Synthetic geometry question rows
━━━━━━━━━━━━━━━━

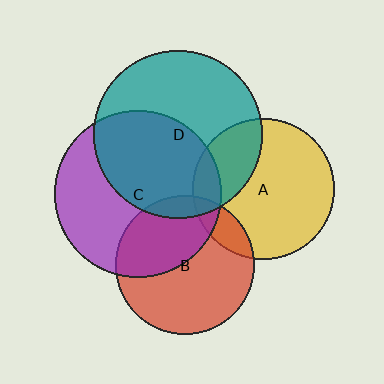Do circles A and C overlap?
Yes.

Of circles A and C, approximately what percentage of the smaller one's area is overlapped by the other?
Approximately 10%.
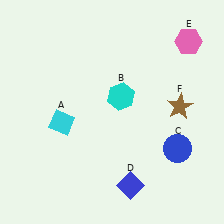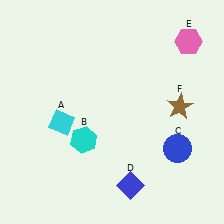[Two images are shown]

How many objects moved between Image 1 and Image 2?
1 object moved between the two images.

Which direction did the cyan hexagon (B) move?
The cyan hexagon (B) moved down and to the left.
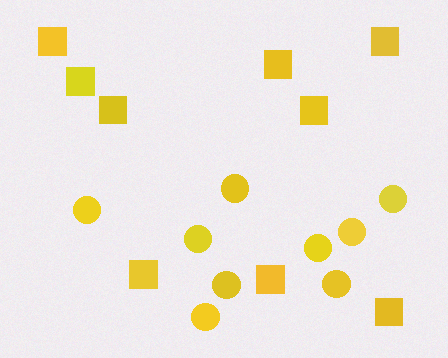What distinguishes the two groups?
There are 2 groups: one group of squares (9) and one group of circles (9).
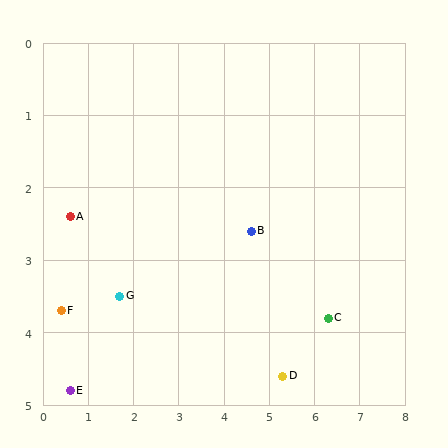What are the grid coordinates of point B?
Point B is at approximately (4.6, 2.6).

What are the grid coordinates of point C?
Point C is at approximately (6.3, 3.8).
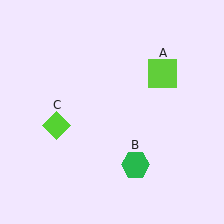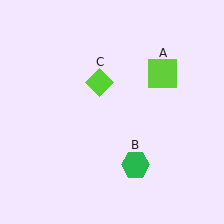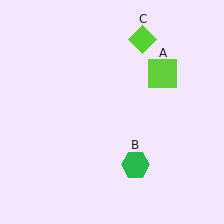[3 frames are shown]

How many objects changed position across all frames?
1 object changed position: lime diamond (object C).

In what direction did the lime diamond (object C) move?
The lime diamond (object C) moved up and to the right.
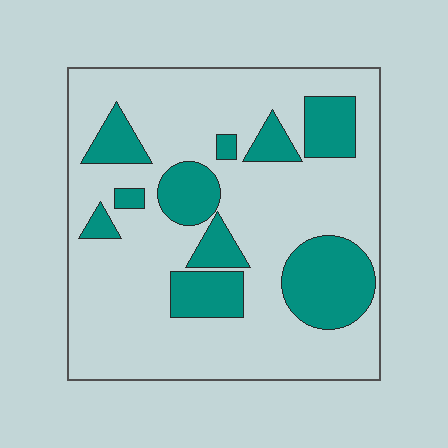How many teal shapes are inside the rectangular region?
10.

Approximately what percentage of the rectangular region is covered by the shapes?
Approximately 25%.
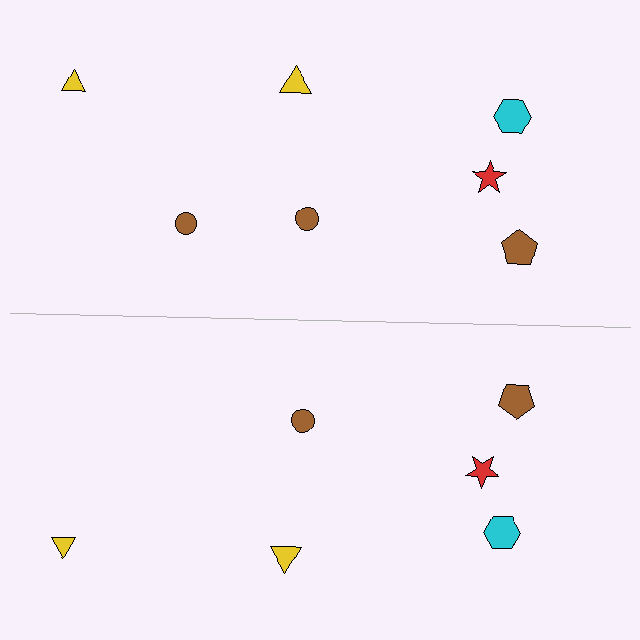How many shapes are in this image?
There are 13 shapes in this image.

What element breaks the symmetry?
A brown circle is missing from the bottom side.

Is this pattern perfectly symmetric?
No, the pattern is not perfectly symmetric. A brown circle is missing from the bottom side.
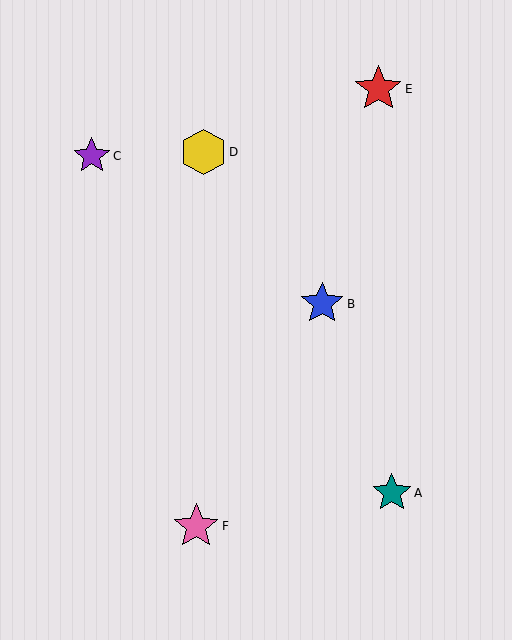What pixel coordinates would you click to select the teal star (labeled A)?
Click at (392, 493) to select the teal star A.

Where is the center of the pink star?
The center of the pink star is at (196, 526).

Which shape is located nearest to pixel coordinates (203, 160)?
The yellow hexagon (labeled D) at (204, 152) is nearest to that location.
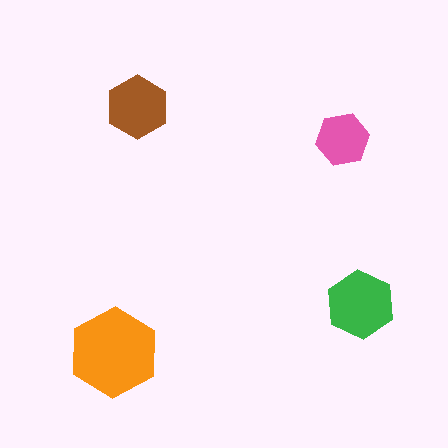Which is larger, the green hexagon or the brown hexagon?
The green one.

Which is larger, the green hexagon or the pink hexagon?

━━━━━━━━━━━━━━━━

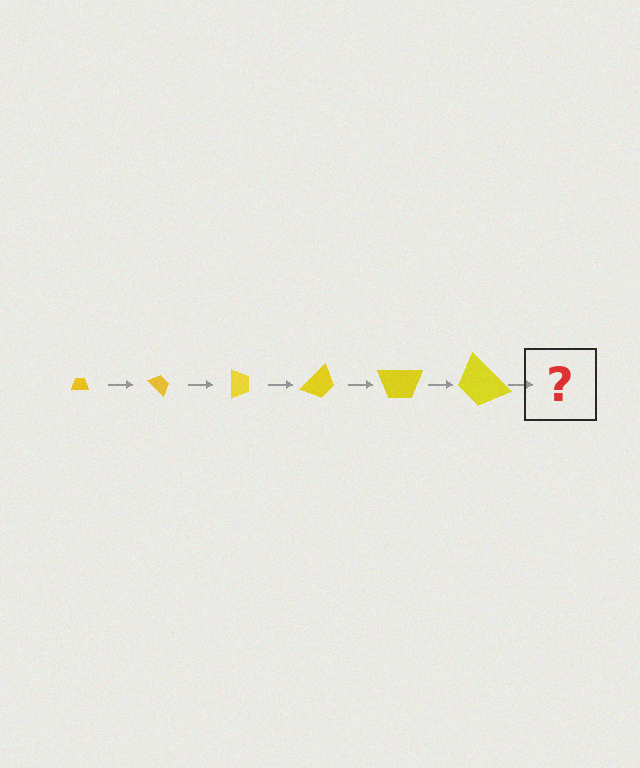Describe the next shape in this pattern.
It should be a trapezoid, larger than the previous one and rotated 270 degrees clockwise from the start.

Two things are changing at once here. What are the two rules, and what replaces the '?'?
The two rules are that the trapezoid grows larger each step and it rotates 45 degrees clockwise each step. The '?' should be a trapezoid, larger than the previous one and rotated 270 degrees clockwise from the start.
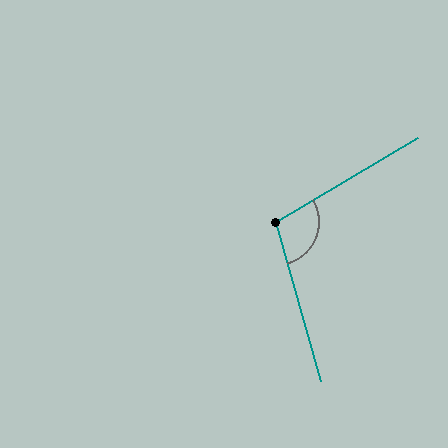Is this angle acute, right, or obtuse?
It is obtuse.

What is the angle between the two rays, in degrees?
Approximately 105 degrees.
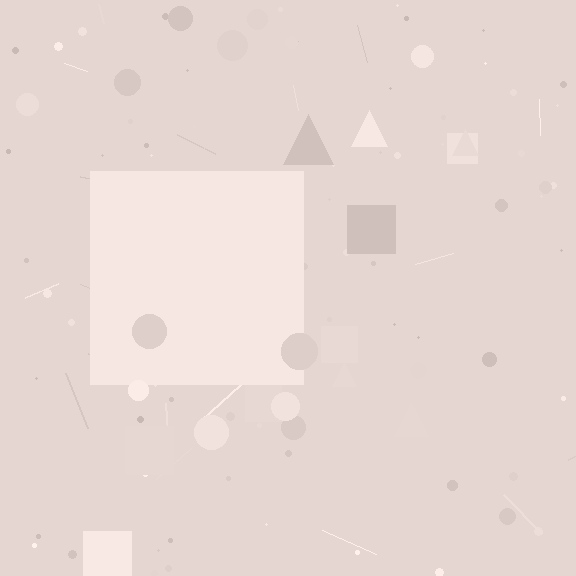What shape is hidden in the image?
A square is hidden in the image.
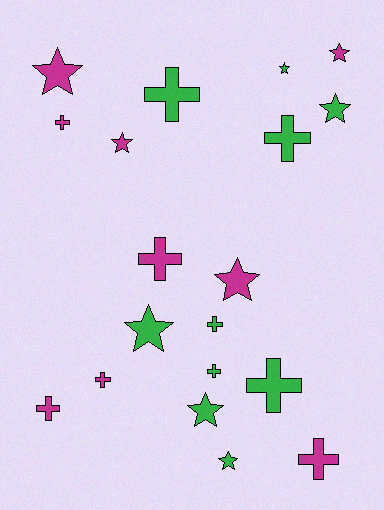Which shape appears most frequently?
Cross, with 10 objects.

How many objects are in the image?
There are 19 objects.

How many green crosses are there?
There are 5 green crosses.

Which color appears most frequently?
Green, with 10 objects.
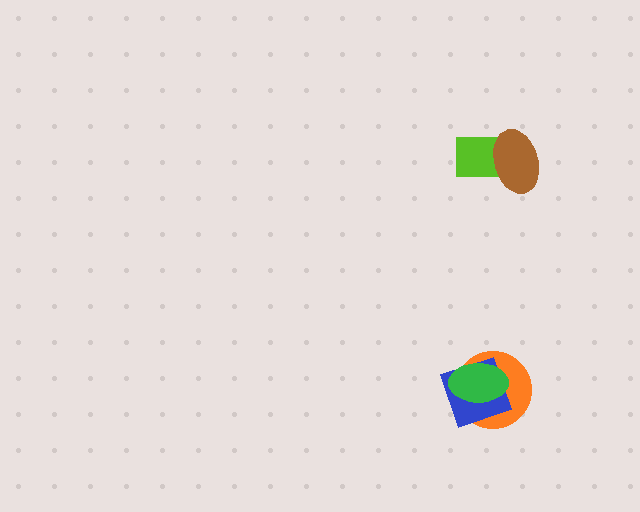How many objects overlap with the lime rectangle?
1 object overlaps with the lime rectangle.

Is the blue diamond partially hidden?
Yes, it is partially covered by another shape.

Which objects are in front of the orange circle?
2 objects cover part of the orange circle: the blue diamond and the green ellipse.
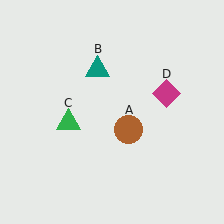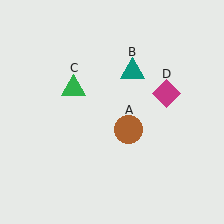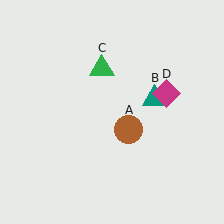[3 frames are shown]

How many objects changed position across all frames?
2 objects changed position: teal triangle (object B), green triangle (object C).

━━━━━━━━━━━━━━━━

WHAT THE TASK REQUIRES
Copy word for word only the lines above from the one with "Which shape is" through the one with "Which is larger, the green hexagon or the pink". Leave pictures out.

REPLY
Which shape is located nearest to pixel coordinates (203, 160)?
The yellow hexagon (labeled D) at (204, 152) is nearest to that location.
Which is larger, the green hexagon or the brown hexagon?
The green one.

Which is larger, the green hexagon or the pink hexagon?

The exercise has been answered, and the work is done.